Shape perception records
.....
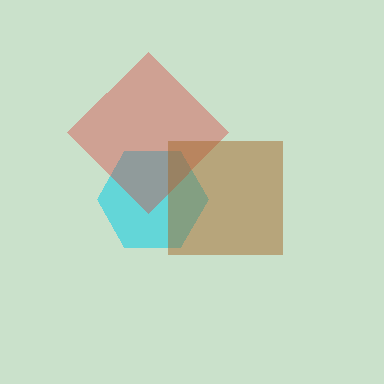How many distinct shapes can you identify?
There are 3 distinct shapes: a cyan hexagon, a red diamond, a brown square.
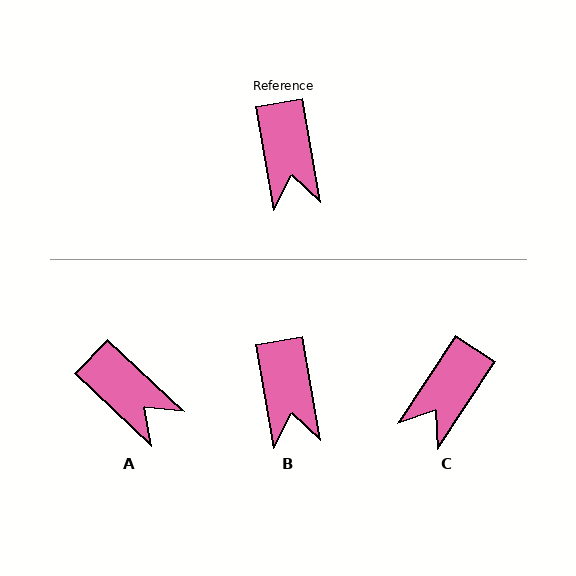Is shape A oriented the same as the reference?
No, it is off by about 37 degrees.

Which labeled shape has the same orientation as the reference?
B.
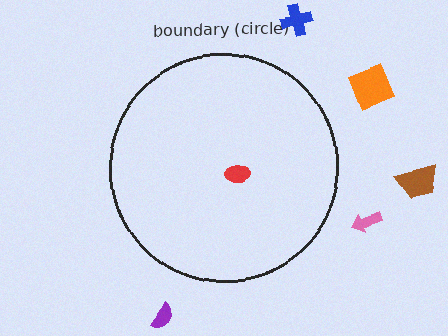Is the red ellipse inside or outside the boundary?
Inside.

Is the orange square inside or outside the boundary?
Outside.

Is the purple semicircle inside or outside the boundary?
Outside.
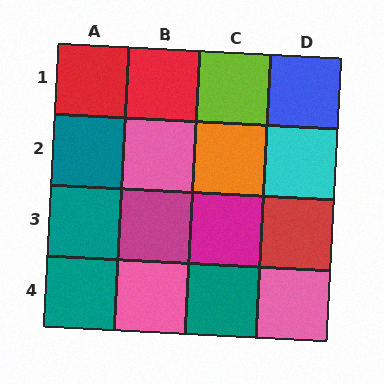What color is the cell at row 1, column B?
Red.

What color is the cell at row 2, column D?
Cyan.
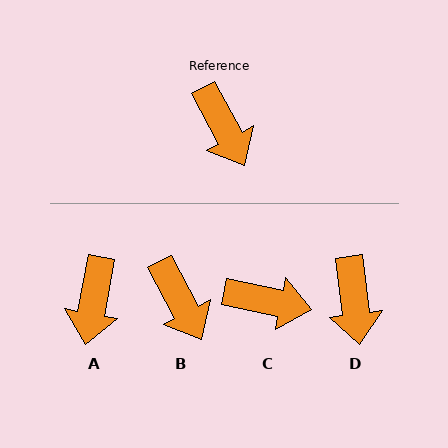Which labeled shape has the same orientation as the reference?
B.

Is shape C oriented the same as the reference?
No, it is off by about 50 degrees.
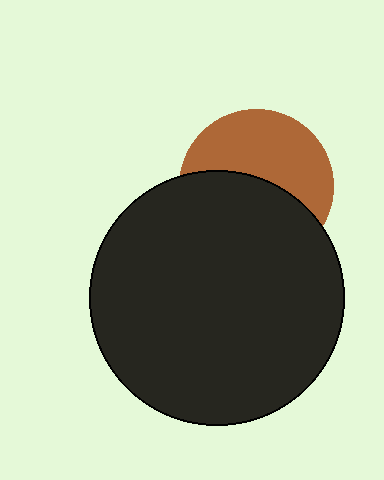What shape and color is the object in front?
The object in front is a black circle.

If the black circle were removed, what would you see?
You would see the complete brown circle.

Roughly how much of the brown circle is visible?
About half of it is visible (roughly 49%).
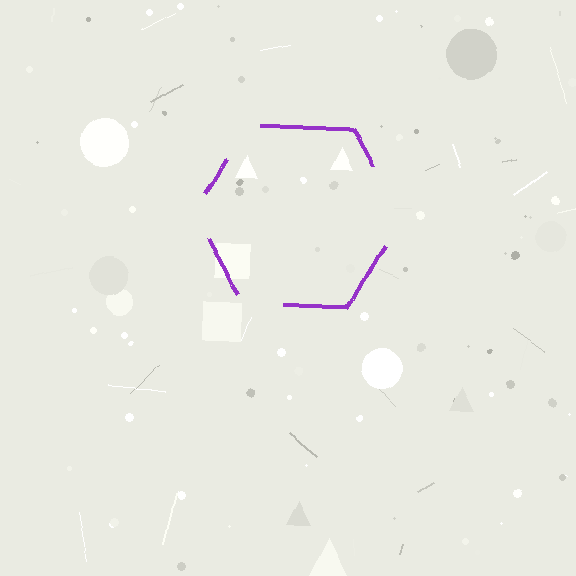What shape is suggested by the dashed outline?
The dashed outline suggests a hexagon.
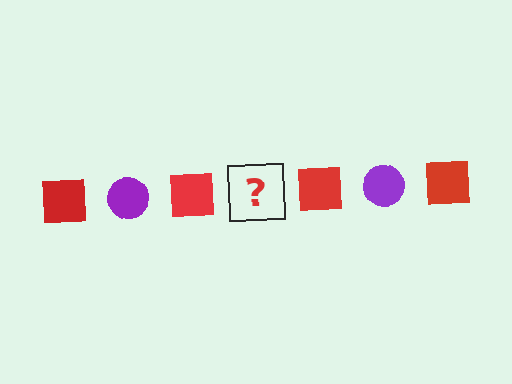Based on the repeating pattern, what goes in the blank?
The blank should be a purple circle.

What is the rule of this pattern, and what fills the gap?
The rule is that the pattern alternates between red square and purple circle. The gap should be filled with a purple circle.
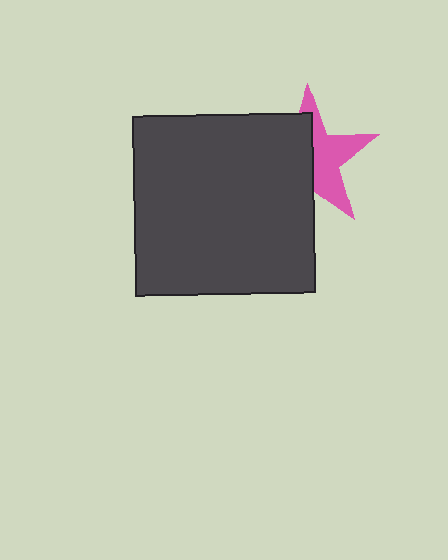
.....
EXERCISE BRIEF - Every record above should be written out again exactly; the pictures stay out of the copy.

PROBLEM SOLUTION -
How many distinct shapes can you identify?
There are 3 distinct shapes: a cyan hexagon, a red diamond, a brown square.
Is shape A oriented the same as the reference?
No, it is off by about 37 degrees.

Which labeled shape has the same orientation as the reference?
B.
Is the red ellipse inside or outside the boundary?
Inside.

Is the orange square inside or outside the boundary?
Outside.

Is the purple semicircle inside or outside the boundary?
Outside.
What color is the cell at row 1, column B?
Red.

What color is the cell at row 2, column D?
Cyan.
Which labeled shape has the same orientation as the reference?
B.

Is shape C oriented the same as the reference?
No, it is off by about 50 degrees.
What shape and color is the object in front?
The object in front is a black circle.

If the black circle were removed, what would you see?
You would see the complete brown circle.

Roughly how much of the brown circle is visible?
About half of it is visible (roughly 49%).
What shape is suggested by the dashed outline?
The dashed outline suggests a hexagon.
Based on the repeating pattern, what goes in the blank?
The blank should be a purple circle.

What is the rule of this pattern, and what fills the gap?
The rule is that the pattern alternates between red square and purple circle. The gap should be filled with a purple circle.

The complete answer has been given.